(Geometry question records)

● ● ● ● ●

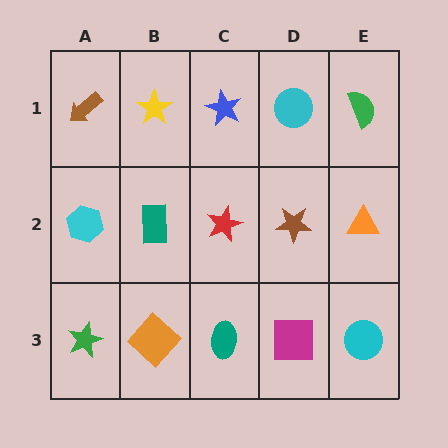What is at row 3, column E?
A cyan circle.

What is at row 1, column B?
A yellow star.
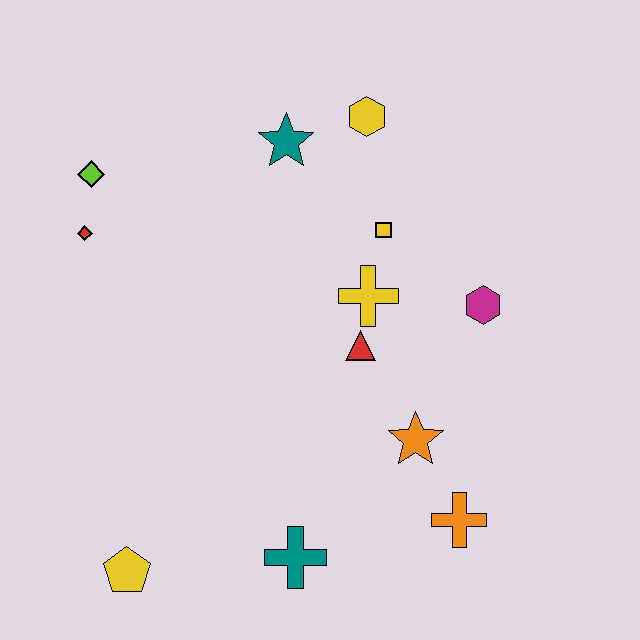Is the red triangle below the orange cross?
No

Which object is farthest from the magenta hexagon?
The yellow pentagon is farthest from the magenta hexagon.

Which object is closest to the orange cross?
The orange star is closest to the orange cross.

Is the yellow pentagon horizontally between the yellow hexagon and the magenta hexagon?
No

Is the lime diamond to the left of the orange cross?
Yes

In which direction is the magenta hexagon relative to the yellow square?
The magenta hexagon is to the right of the yellow square.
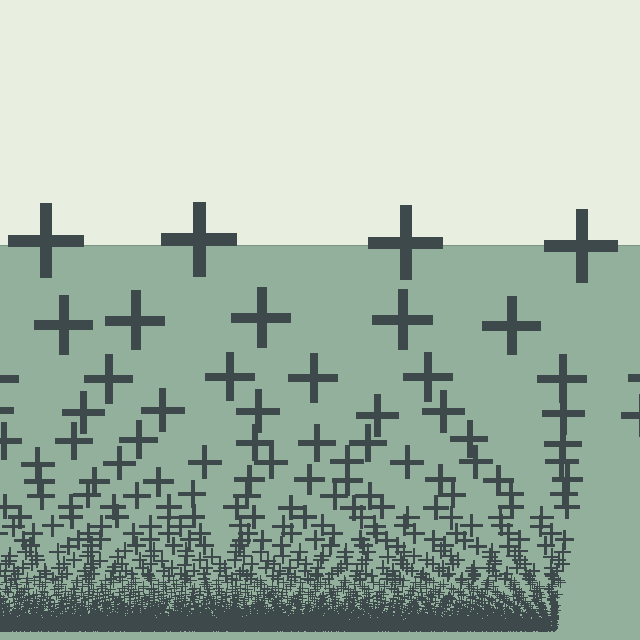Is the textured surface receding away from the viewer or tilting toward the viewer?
The surface appears to tilt toward the viewer. Texture elements get larger and sparser toward the top.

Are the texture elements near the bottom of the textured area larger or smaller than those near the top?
Smaller. The gradient is inverted — elements near the bottom are smaller and denser.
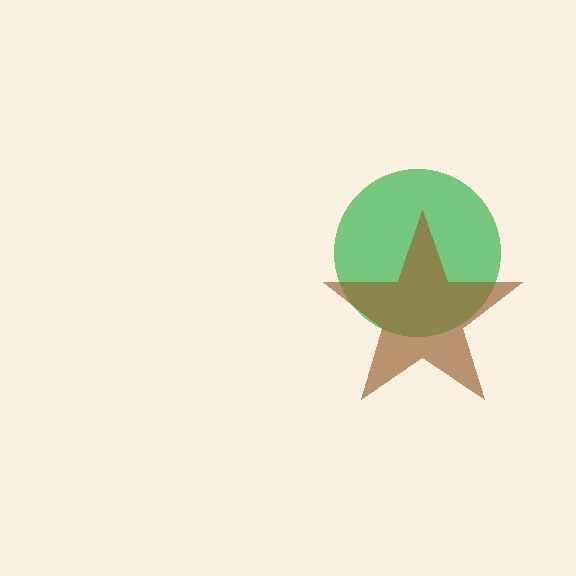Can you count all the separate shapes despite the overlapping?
Yes, there are 2 separate shapes.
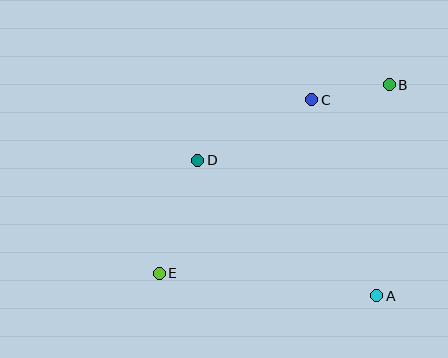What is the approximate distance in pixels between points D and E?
The distance between D and E is approximately 120 pixels.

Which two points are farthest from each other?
Points B and E are farthest from each other.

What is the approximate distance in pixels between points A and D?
The distance between A and D is approximately 224 pixels.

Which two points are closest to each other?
Points B and C are closest to each other.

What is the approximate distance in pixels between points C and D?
The distance between C and D is approximately 129 pixels.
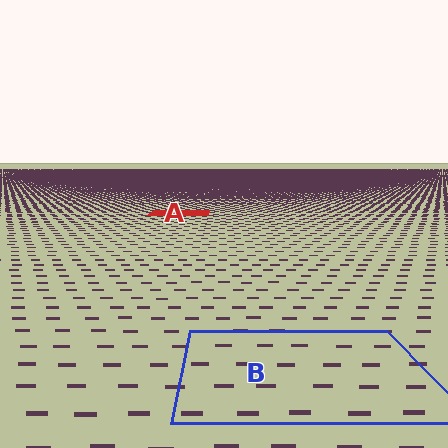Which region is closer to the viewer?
Region B is closer. The texture elements there are larger and more spread out.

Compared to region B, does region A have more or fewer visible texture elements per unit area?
Region A has more texture elements per unit area — they are packed more densely because it is farther away.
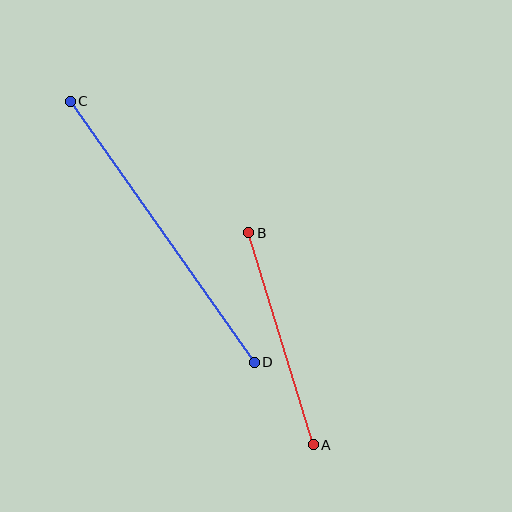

● ● ● ● ●

**TASK DIRECTIONS:** Every entry must be reproduced exactly, with the images left out.

**RESPONSE TO THE TASK:**
What is at row 3, column E?
A cyan circle.

What is at row 1, column B?
A yellow star.
Is the red triangle below the orange cross?
No

Which object is farthest from the magenta hexagon?
The yellow pentagon is farthest from the magenta hexagon.

Which object is closest to the orange cross?
The orange star is closest to the orange cross.

Is the yellow pentagon horizontally between the yellow hexagon and the magenta hexagon?
No

Is the lime diamond to the left of the orange cross?
Yes

In which direction is the magenta hexagon relative to the yellow square?
The magenta hexagon is to the right of the yellow square.
Is the textured surface receding away from the viewer or tilting toward the viewer?
The surface appears to tilt toward the viewer. Texture elements get larger and sparser toward the top.

Are the texture elements near the bottom of the textured area larger or smaller than those near the top?
Smaller. The gradient is inverted — elements near the bottom are smaller and denser.
Can you count all the separate shapes despite the overlapping?
Yes, there are 2 separate shapes.
What is the approximate distance in pixels between points D and E?
The distance between D and E is approximately 120 pixels.

Which two points are farthest from each other?
Points B and E are farthest from each other.

What is the approximate distance in pixels between points A and D?
The distance between A and D is approximately 224 pixels.

Which two points are closest to each other?
Points B and C are closest to each other.

What is the approximate distance in pixels between points C and D?
The distance between C and D is approximately 129 pixels.
Which region is closer to the viewer?
Region B is closer. The texture elements there are larger and more spread out.

Compared to region B, does region A have more or fewer visible texture elements per unit area?
Region A has more texture elements per unit area — they are packed more densely because it is farther away.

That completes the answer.